--- START EXTRACTED INFORMATION ---

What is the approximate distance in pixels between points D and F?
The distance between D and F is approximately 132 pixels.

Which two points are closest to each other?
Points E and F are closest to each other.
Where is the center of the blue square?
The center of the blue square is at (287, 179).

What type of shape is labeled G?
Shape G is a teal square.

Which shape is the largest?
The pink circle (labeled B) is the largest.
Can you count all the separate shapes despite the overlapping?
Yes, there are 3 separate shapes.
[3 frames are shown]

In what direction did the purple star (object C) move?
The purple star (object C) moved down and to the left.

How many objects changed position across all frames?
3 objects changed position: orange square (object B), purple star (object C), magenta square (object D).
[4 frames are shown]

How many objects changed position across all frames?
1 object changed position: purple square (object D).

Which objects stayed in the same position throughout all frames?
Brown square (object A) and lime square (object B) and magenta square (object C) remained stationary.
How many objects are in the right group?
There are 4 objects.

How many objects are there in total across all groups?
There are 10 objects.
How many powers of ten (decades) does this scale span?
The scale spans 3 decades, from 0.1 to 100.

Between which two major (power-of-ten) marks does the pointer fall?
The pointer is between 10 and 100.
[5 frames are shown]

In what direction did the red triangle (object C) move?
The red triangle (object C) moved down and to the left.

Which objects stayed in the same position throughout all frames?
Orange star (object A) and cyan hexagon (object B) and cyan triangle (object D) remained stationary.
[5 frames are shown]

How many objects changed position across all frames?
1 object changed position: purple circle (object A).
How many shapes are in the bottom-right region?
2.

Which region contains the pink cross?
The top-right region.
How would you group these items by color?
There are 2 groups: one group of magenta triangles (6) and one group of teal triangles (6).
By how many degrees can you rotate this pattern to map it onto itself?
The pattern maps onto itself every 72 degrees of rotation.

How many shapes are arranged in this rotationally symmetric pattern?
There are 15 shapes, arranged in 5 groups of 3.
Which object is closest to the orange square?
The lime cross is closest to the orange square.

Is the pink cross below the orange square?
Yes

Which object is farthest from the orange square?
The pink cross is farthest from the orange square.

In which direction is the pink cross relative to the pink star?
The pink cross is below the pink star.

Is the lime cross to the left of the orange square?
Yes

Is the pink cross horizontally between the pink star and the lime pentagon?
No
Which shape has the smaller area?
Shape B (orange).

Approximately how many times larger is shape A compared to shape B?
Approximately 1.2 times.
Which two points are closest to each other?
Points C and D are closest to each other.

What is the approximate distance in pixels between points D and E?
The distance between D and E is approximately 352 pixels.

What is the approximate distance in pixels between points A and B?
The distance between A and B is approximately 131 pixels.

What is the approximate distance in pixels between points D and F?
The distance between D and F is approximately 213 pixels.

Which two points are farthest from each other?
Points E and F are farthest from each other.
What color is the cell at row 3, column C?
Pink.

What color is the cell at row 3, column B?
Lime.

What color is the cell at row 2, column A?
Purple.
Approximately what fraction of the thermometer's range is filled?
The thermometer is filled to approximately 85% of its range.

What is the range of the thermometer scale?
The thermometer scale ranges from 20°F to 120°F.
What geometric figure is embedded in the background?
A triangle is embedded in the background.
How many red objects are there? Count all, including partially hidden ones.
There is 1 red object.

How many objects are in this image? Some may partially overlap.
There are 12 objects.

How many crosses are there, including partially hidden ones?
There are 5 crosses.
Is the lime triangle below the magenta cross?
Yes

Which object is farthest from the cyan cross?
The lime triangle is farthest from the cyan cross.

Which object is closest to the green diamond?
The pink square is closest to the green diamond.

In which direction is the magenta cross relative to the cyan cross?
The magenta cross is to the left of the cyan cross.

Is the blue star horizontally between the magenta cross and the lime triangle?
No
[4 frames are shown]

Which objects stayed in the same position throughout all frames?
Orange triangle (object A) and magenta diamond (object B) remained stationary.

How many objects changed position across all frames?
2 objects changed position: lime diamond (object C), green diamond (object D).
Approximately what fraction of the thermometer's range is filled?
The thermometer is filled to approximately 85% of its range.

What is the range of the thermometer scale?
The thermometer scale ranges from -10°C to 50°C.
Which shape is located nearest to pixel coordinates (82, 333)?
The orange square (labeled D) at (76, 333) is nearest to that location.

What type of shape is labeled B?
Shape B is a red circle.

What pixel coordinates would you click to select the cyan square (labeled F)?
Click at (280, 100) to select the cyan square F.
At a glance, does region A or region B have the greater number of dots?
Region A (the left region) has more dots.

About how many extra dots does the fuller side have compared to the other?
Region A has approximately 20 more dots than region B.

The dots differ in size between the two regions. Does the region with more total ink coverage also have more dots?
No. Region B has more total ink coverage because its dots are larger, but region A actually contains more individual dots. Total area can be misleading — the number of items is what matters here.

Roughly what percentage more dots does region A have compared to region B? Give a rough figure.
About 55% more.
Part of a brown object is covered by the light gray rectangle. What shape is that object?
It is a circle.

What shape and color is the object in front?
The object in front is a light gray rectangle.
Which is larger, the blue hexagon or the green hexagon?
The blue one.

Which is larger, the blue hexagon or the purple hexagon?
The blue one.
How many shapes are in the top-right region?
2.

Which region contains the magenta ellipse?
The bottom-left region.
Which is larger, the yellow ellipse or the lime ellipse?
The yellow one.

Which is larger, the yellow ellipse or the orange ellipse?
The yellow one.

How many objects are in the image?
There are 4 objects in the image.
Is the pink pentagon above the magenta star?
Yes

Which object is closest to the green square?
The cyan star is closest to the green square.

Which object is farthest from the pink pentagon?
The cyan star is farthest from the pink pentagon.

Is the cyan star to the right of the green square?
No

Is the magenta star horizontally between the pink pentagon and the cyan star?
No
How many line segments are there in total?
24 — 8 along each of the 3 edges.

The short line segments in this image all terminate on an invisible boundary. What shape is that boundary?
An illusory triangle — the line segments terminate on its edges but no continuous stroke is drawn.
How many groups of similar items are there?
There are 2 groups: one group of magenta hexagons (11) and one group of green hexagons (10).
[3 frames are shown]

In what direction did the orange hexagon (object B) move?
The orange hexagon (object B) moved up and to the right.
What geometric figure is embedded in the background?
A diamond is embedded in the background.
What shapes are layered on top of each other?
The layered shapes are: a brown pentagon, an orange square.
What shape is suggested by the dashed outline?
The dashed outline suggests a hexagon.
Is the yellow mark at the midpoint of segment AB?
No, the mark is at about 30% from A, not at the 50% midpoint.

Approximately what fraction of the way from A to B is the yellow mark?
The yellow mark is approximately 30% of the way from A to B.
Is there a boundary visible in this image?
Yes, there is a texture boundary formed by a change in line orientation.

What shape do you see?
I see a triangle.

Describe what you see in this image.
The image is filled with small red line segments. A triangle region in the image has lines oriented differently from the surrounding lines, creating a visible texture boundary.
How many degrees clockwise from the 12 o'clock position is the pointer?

--- END EXTRACTED INFORMATION ---

→ WHAT TO WORK ON: Retype the listing. Match it exactly.

→ OUTPUT OF THE EXERCISE:
What is the approximate distance in pixels between points D and F?
The distance between D and F is approximately 132 pixels.

Which two points are closest to each other?
Points E and F are closest to each other.
Where is the center of the blue square?
The center of the blue square is at (287, 179).

What type of shape is labeled G?
Shape G is a teal square.

Which shape is the largest?
The pink circle (labeled B) is the largest.
Can you count all the separate shapes despite the overlapping?
Yes, there are 3 separate shapes.
[3 frames are shown]

In what direction did the purple star (object C) move?
The purple star (object C) moved down and to the left.

How many objects changed position across all frames?
3 objects changed position: orange square (object B), purple star (object C), magenta square (object D).
[4 frames are shown]

How many objects changed position across all frames?
1 object changed position: purple square (object D).

Which objects stayed in the same position throughout all frames?
Brown square (object A) and lime square (object B) and magenta square (object C) remained stationary.
How many objects are in the right group?
There are 4 objects.

How many objects are there in total across all groups?
There are 10 objects.
How many powers of ten (decades) does this scale span?
The scale spans 3 decades, from 0.1 to 100.

Between which two major (power-of-ten) marks does the pointer fall?
The pointer is between 10 and 100.
[5 frames are shown]

In what direction did the red triangle (object C) move?
The red triangle (object C) moved down and to the left.

Which objects stayed in the same position throughout all frames?
Orange star (object A) and cyan hexagon (object B) and cyan triangle (object D) remained stationary.
[5 frames are shown]

How many objects changed position across all frames?
1 object changed position: purple circle (object A).
How many shapes are in the bottom-right region?
2.

Which region contains the pink cross?
The top-right region.
How would you group these items by color?
There are 2 groups: one group of magenta triangles (6) and one group of teal triangles (6).
By how many degrees can you rotate this pattern to map it onto itself?
The pattern maps onto itself every 72 degrees of rotation.

How many shapes are arranged in this rotationally symmetric pattern?
There are 15 shapes, arranged in 5 groups of 3.
Which object is closest to the orange square?
The lime cross is closest to the orange square.

Is the pink cross below the orange square?
Yes

Which object is farthest from the orange square?
The pink cross is farthest from the orange square.

In which direction is the pink cross relative to the pink star?
The pink cross is below the pink star.

Is the lime cross to the left of the orange square?
Yes

Is the pink cross horizontally between the pink star and the lime pentagon?
No
Which shape has the smaller area?
Shape B (orange).

Approximately how many times larger is shape A compared to shape B?
Approximately 1.2 times.
Which two points are closest to each other?
Points C and D are closest to each other.

What is the approximate distance in pixels between points D and E?
The distance between D and E is approximately 352 pixels.

What is the approximate distance in pixels between points A and B?
The distance between A and B is approximately 131 pixels.

What is the approximate distance in pixels between points D and F?
The distance between D and F is approximately 213 pixels.

Which two points are farthest from each other?
Points E and F are farthest from each other.
What color is the cell at row 3, column C?
Pink.

What color is the cell at row 3, column B?
Lime.

What color is the cell at row 2, column A?
Purple.
Approximately what fraction of the thermometer's range is filled?
The thermometer is filled to approximately 85% of its range.

What is the range of the thermometer scale?
The thermometer scale ranges from 20°F to 120°F.
What geometric figure is embedded in the background?
A triangle is embedded in the background.
How many red objects are there? Count all, including partially hidden ones.
There is 1 red object.

How many objects are in this image? Some may partially overlap.
There are 12 objects.

How many crosses are there, including partially hidden ones?
There are 5 crosses.
Is the lime triangle below the magenta cross?
Yes

Which object is farthest from the cyan cross?
The lime triangle is farthest from the cyan cross.

Which object is closest to the green diamond?
The pink square is closest to the green diamond.

In which direction is the magenta cross relative to the cyan cross?
The magenta cross is to the left of the cyan cross.

Is the blue star horizontally between the magenta cross and the lime triangle?
No
[4 frames are shown]

Which objects stayed in the same position throughout all frames?
Orange triangle (object A) and magenta diamond (object B) remained stationary.

How many objects changed position across all frames?
2 objects changed position: lime diamond (object C), green diamond (object D).
Approximately what fraction of the thermometer's range is filled?
The thermometer is filled to approximately 85% of its range.

What is the range of the thermometer scale?
The thermometer scale ranges from -10°C to 50°C.
Which shape is located nearest to pixel coordinates (82, 333)?
The orange square (labeled D) at (76, 333) is nearest to that location.

What type of shape is labeled B?
Shape B is a red circle.

What pixel coordinates would you click to select the cyan square (labeled F)?
Click at (280, 100) to select the cyan square F.
At a glance, does region A or region B have the greater number of dots?
Region A (the left region) has more dots.

About how many extra dots does the fuller side have compared to the other?
Region A has approximately 20 more dots than region B.

The dots differ in size between the two regions. Does the region with more total ink coverage also have more dots?
No. Region B has more total ink coverage because its dots are larger, but region A actually contains more individual dots. Total area can be misleading — the number of items is what matters here.

Roughly what percentage more dots does region A have compared to region B? Give a rough figure.
About 55% more.
Part of a brown object is covered by the light gray rectangle. What shape is that object?
It is a circle.

What shape and color is the object in front?
The object in front is a light gray rectangle.
Which is larger, the blue hexagon or the green hexagon?
The blue one.

Which is larger, the blue hexagon or the purple hexagon?
The blue one.
How many shapes are in the top-right region?
2.

Which region contains the magenta ellipse?
The bottom-left region.
Which is larger, the yellow ellipse or the lime ellipse?
The yellow one.

Which is larger, the yellow ellipse or the orange ellipse?
The yellow one.

How many objects are in the image?
There are 4 objects in the image.
Is the pink pentagon above the magenta star?
Yes

Which object is closest to the green square?
The cyan star is closest to the green square.

Which object is farthest from the pink pentagon?
The cyan star is farthest from the pink pentagon.

Is the cyan star to the right of the green square?
No

Is the magenta star horizontally between the pink pentagon and the cyan star?
No
How many line segments are there in total?
24 — 8 along each of the 3 edges.

The short line segments in this image all terminate on an invisible boundary. What shape is that boundary?
An illusory triangle — the line segments terminate on its edges but no continuous stroke is drawn.
How many groups of similar items are there?
There are 2 groups: one group of magenta hexagons (11) and one group of green hexagons (10).
[3 frames are shown]

In what direction did the orange hexagon (object B) move?
The orange hexagon (object B) moved up and to the right.
What geometric figure is embedded in the background?
A diamond is embedded in the background.
What shapes are layered on top of each other?
The layered shapes are: a brown pentagon, an orange square.
What shape is suggested by the dashed outline?
The dashed outline suggests a hexagon.
Is the yellow mark at the midpoint of segment AB?
No, the mark is at about 30% from A, not at the 50% midpoint.

Approximately what fraction of the way from A to B is the yellow mark?
The yellow mark is approximately 30% of the way from A to B.
Is there a boundary visible in this image?
Yes, there is a texture boundary formed by a change in line orientation.

What shape do you see?
I see a triangle.

Describe what you see in this image.
The image is filled with small red line segments. A triangle region in the image has lines oriented differently from the surrounding lines, creating a visible texture boundary.
How many degrees clockwise from the 12 o'clock position is the pointer?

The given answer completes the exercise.